WHAT THE TASK ASKS:
Without the images, print all the entries below exactly as given.

[Begin SOURCE DATA]

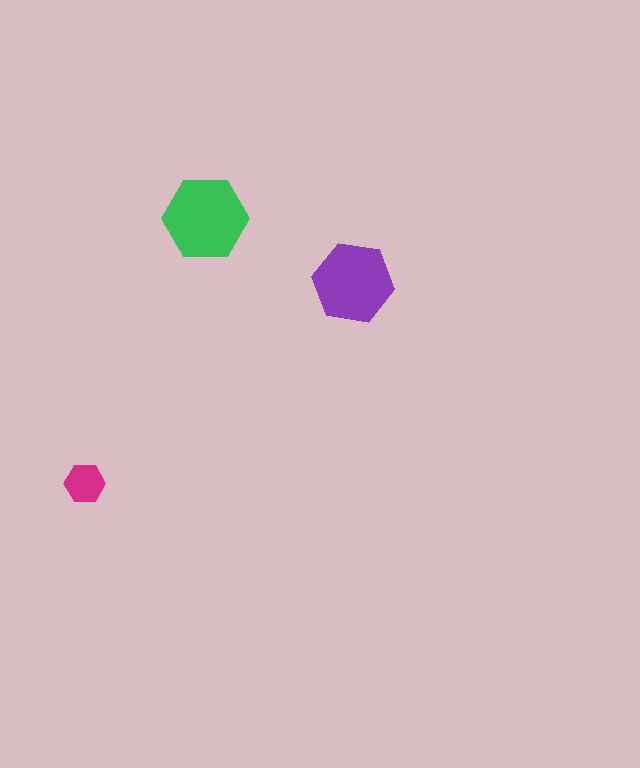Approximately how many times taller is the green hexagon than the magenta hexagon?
About 2 times taller.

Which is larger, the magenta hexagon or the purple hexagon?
The purple one.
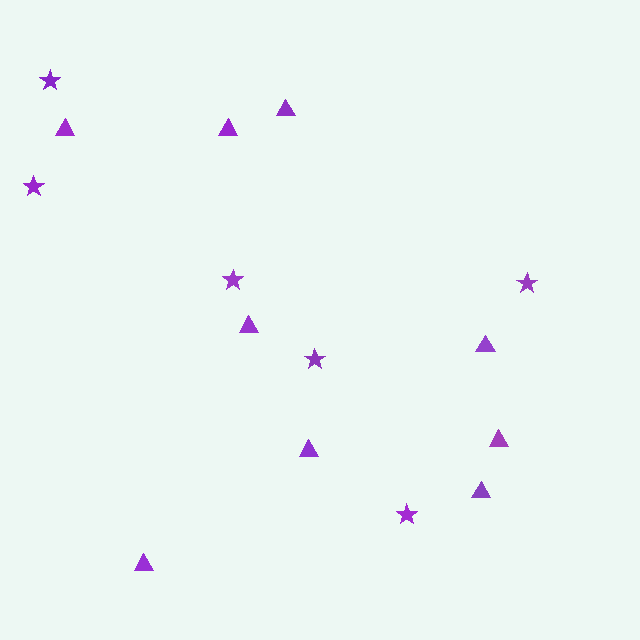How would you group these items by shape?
There are 2 groups: one group of triangles (9) and one group of stars (6).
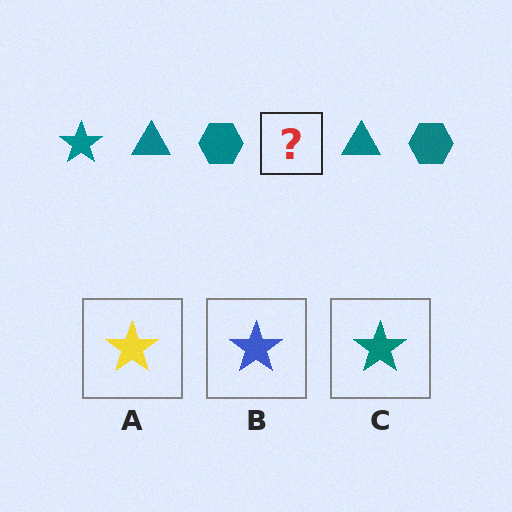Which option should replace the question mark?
Option C.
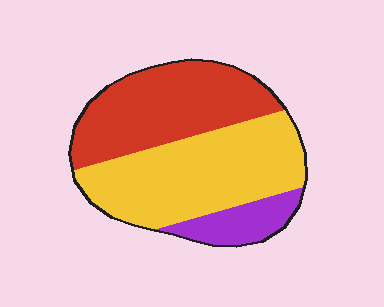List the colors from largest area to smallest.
From largest to smallest: yellow, red, purple.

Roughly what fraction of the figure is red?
Red takes up between a quarter and a half of the figure.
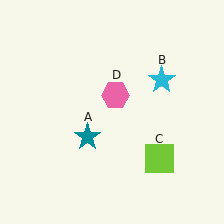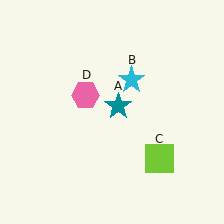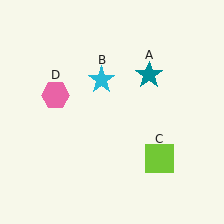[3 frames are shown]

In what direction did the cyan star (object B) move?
The cyan star (object B) moved left.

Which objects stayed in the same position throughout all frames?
Lime square (object C) remained stationary.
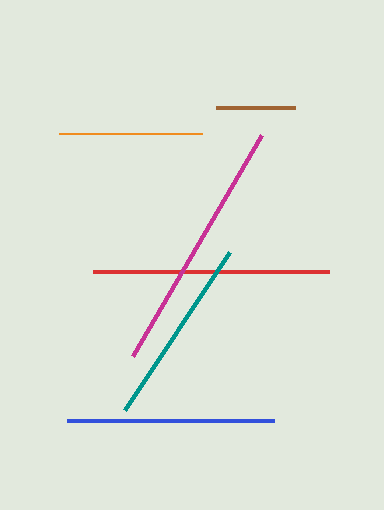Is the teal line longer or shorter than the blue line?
The blue and teal lines are approximately the same length (about 206 and 190 pixels).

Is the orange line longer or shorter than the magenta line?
The magenta line is longer than the orange line.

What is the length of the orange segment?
The orange segment is approximately 143 pixels long.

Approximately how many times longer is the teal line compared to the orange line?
The teal line is approximately 1.3 times the length of the orange line.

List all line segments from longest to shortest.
From longest to shortest: magenta and red (about equal), blue and teal (about equal), orange, brown.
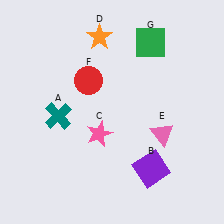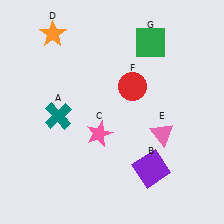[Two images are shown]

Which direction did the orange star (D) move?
The orange star (D) moved left.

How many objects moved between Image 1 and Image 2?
2 objects moved between the two images.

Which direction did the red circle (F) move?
The red circle (F) moved right.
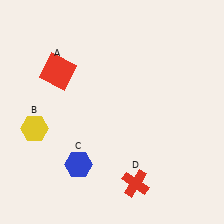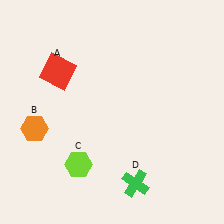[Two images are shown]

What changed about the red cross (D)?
In Image 1, D is red. In Image 2, it changed to green.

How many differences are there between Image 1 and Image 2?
There are 3 differences between the two images.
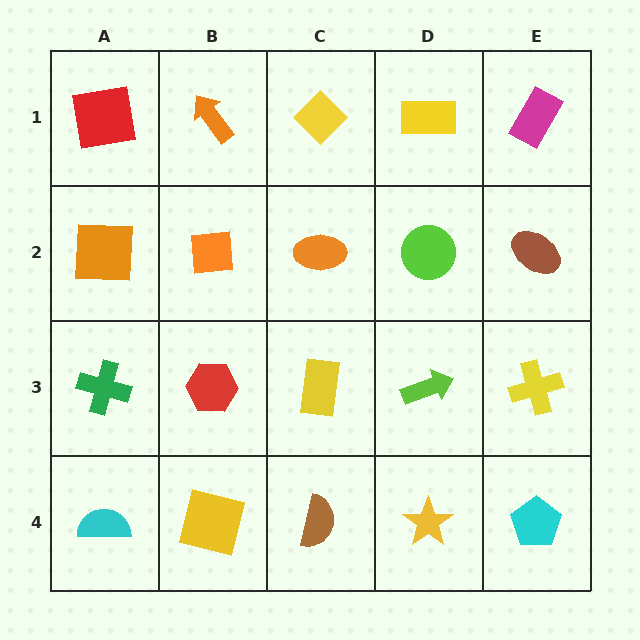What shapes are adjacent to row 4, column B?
A red hexagon (row 3, column B), a cyan semicircle (row 4, column A), a brown semicircle (row 4, column C).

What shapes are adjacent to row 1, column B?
An orange square (row 2, column B), a red square (row 1, column A), a yellow diamond (row 1, column C).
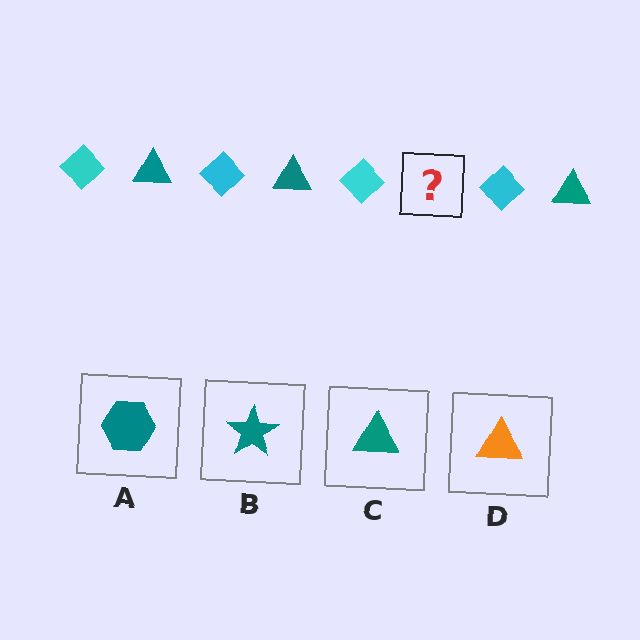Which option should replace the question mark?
Option C.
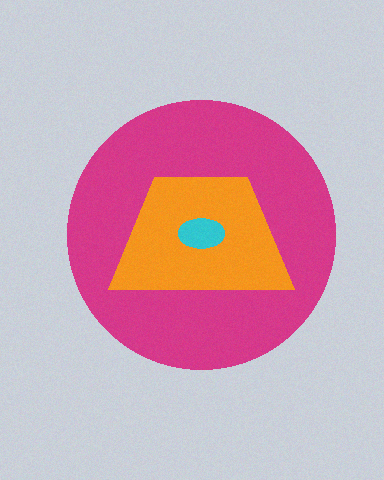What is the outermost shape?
The magenta circle.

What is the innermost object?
The cyan ellipse.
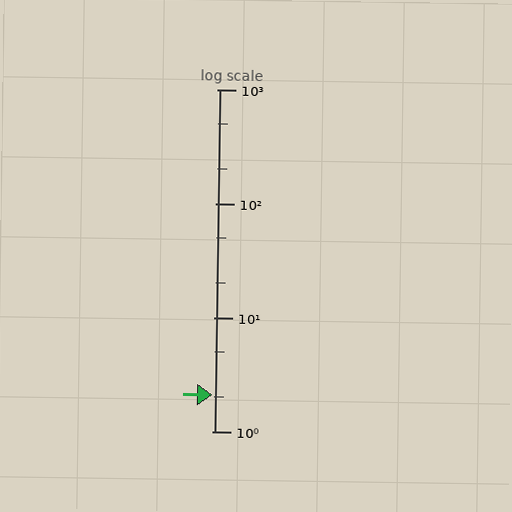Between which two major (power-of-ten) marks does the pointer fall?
The pointer is between 1 and 10.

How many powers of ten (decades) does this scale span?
The scale spans 3 decades, from 1 to 1000.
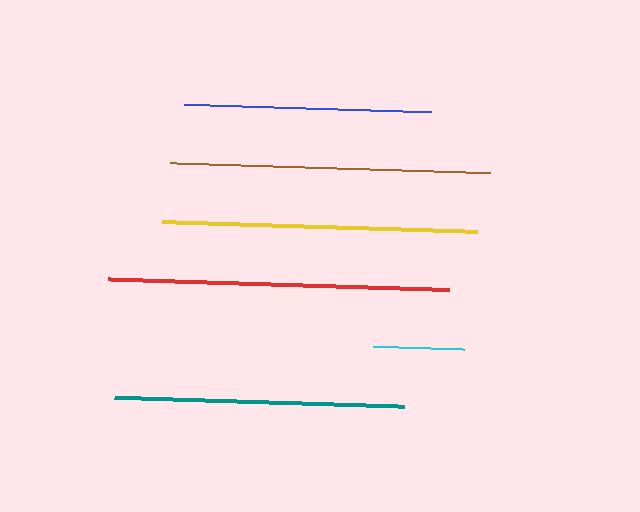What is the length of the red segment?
The red segment is approximately 342 pixels long.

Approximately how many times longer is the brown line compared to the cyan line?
The brown line is approximately 3.5 times the length of the cyan line.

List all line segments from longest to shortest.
From longest to shortest: red, brown and yellow (about equal), teal, blue, cyan.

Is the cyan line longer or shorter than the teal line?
The teal line is longer than the cyan line.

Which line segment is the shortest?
The cyan line is the shortest at approximately 90 pixels.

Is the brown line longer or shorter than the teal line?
The brown line is longer than the teal line.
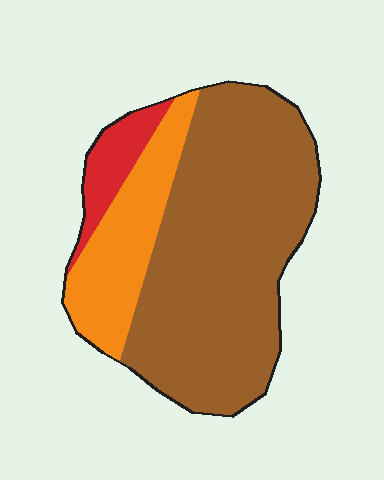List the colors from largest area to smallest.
From largest to smallest: brown, orange, red.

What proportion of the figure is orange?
Orange covers around 20% of the figure.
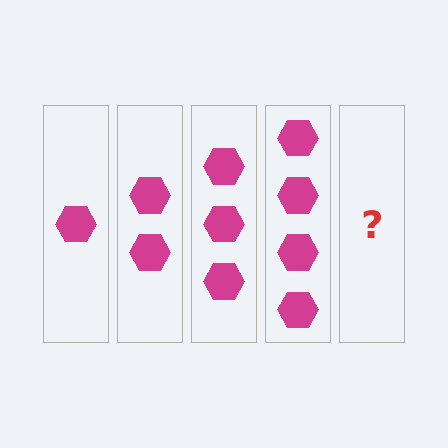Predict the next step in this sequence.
The next step is 5 hexagons.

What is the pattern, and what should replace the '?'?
The pattern is that each step adds one more hexagon. The '?' should be 5 hexagons.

[End SOURCE DATA]

EXPECTED OUTPUT:
Approximately how many times taller is the green hexagon than the magenta hexagon?
About 2 times taller.

Which is larger, the magenta hexagon or the purple hexagon?
The purple one.
How would you group these items by shape?
There are 2 groups: one group of triangles (9) and one group of stars (6).
Which option should replace the question mark?
Option C.
List the colors from largest area to smallest.
From largest to smallest: yellow, red, purple.

Roughly what fraction of the figure is red?
Red takes up between a quarter and a half of the figure.
[3 frames are shown]

In what direction did the cyan star (object B) move?
The cyan star (object B) moved left.

Which objects stayed in the same position throughout all frames?
Lime square (object C) remained stationary.
Is the teal line longer or shorter than the blue line?
The blue and teal lines are approximately the same length (about 206 and 190 pixels).

Is the orange line longer or shorter than the magenta line?
The magenta line is longer than the orange line.

What is the length of the orange segment?
The orange segment is approximately 143 pixels long.

Approximately how many times longer is the teal line compared to the orange line?
The teal line is approximately 1.3 times the length of the orange line.

List all line segments from longest to shortest.
From longest to shortest: magenta and red (about equal), blue and teal (about equal), orange, brown.
[Two images are shown]

Which direction did the orange star (D) move?
The orange star (D) moved left.

How many objects moved between Image 1 and Image 2?
2 objects moved between the two images.

Which direction did the red circle (F) move?
The red circle (F) moved right.
[Two images are shown]

What changed about the red cross (D)?
In Image 1, D is red. In Image 2, it changed to green.

How many differences are there between Image 1 and Image 2?
There are 3 differences between the two images.
What shapes are adjacent to row 4, column B?
A red hexagon (row 3, column B), a cyan semicircle (row 4, column A), a brown semicircle (row 4, column C).

What shapes are adjacent to row 1, column B?
An orange square (row 2, column B), a red square (row 1, column A), a yellow diamond (row 1, column C).
Which option should replace the question mark?
Option C.
What is the outermost shape?
The magenta circle.

What is the innermost object?
The cyan ellipse.
Between which two major (power-of-ten) marks does the pointer fall?
The pointer is between 1 and 10.

How many powers of ten (decades) does this scale span?
The scale spans 3 decades, from 1 to 1000.
What is the length of the red segment?
The red segment is approximately 342 pixels long.

Approximately how many times longer is the brown line compared to the cyan line?
The brown line is approximately 3.5 times the length of the cyan line.

List all line segments from longest to shortest.
From longest to shortest: red, brown and yellow (about equal), teal, blue, cyan.

Is the cyan line longer or shorter than the teal line?
The teal line is longer than the cyan line.

Which line segment is the shortest?
The cyan line is the shortest at approximately 90 pixels.

Is the brown line longer or shorter than the teal line?
The brown line is longer than the teal line.
List the colors from largest area to smallest.
From largest to smallest: brown, orange, red.

What proportion of the figure is orange?
Orange covers around 20% of the figure.
Predict the next step in this sequence.
The next step is 5 hexagons.

What is the pattern, and what should replace the '?'?
The pattern is that each step adds one more hexagon. The '?' should be 5 hexagons.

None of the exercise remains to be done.